§ What needs to be done
Copy word for word the lines of the records below, beginning at the one with "What is the innermost object?" and finishing at the one with "Is the red arrow inside the orange circle?", ends included, but none of the pictures.

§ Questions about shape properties

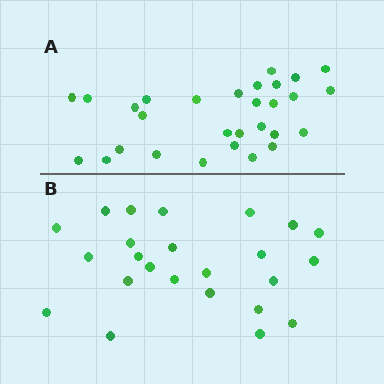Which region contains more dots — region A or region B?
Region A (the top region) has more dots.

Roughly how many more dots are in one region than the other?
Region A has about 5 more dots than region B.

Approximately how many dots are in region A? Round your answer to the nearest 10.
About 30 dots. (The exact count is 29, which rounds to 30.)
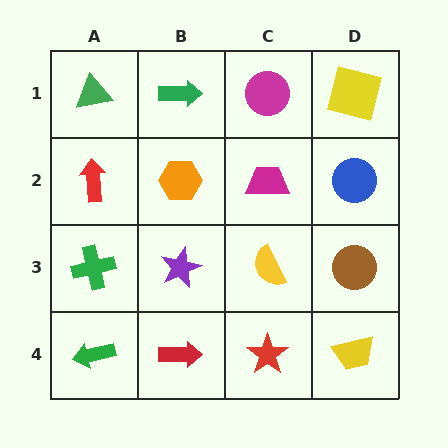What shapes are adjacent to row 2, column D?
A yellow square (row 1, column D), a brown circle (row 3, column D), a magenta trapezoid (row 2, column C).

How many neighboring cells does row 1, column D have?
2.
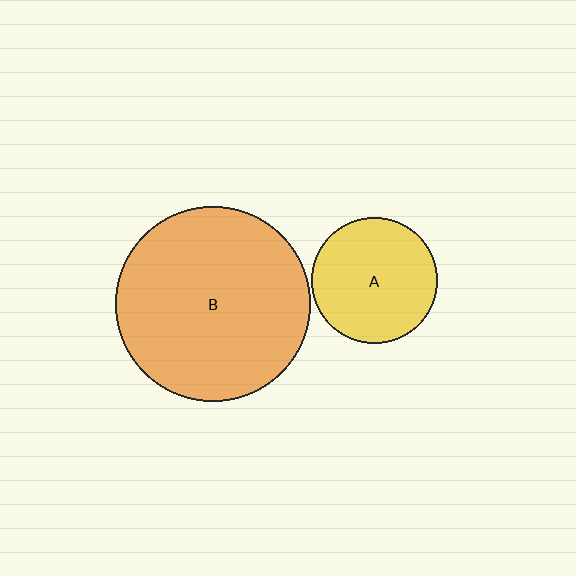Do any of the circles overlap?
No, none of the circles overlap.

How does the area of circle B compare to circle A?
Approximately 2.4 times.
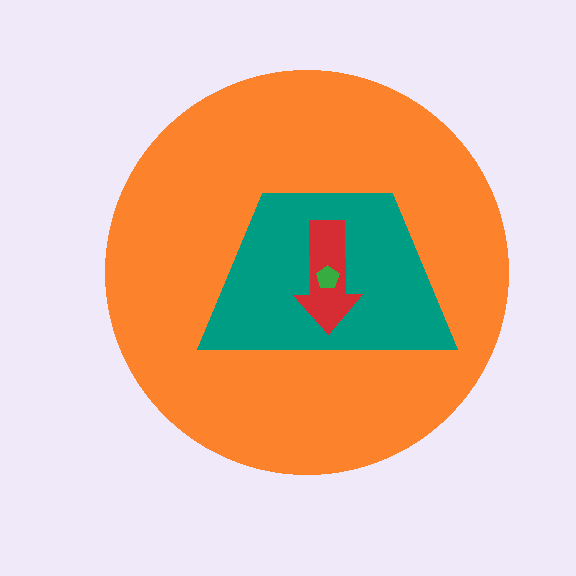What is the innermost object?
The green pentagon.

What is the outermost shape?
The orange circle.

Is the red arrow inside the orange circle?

---

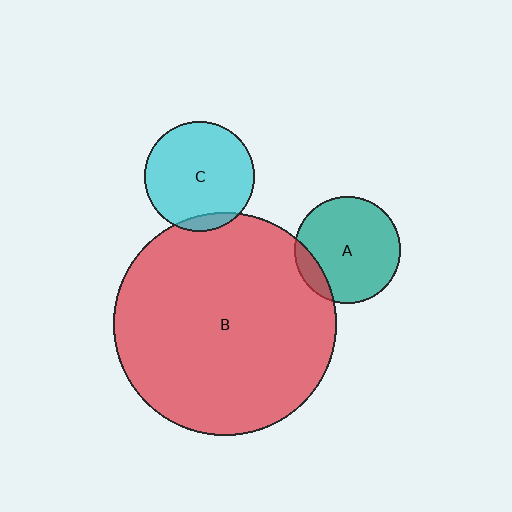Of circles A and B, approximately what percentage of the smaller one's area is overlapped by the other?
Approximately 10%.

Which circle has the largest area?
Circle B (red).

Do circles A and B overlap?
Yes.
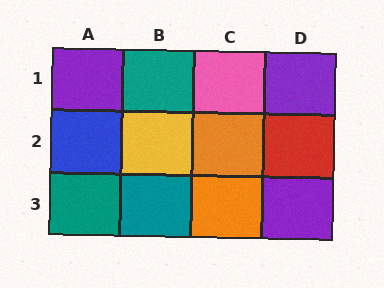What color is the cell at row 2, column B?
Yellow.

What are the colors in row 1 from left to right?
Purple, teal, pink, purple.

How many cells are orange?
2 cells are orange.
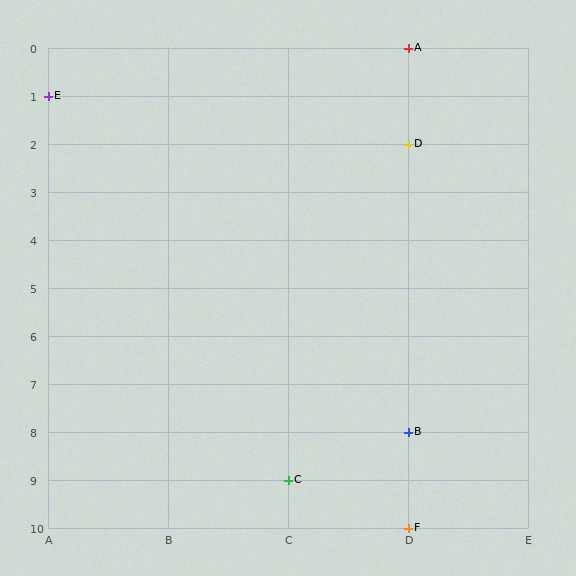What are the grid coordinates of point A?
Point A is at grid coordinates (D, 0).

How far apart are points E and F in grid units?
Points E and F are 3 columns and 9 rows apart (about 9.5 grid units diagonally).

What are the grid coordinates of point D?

§ Answer to the exercise
What is the innermost object?
The green pentagon.

What is the outermost shape?
The orange circle.

Is the red arrow inside the orange circle?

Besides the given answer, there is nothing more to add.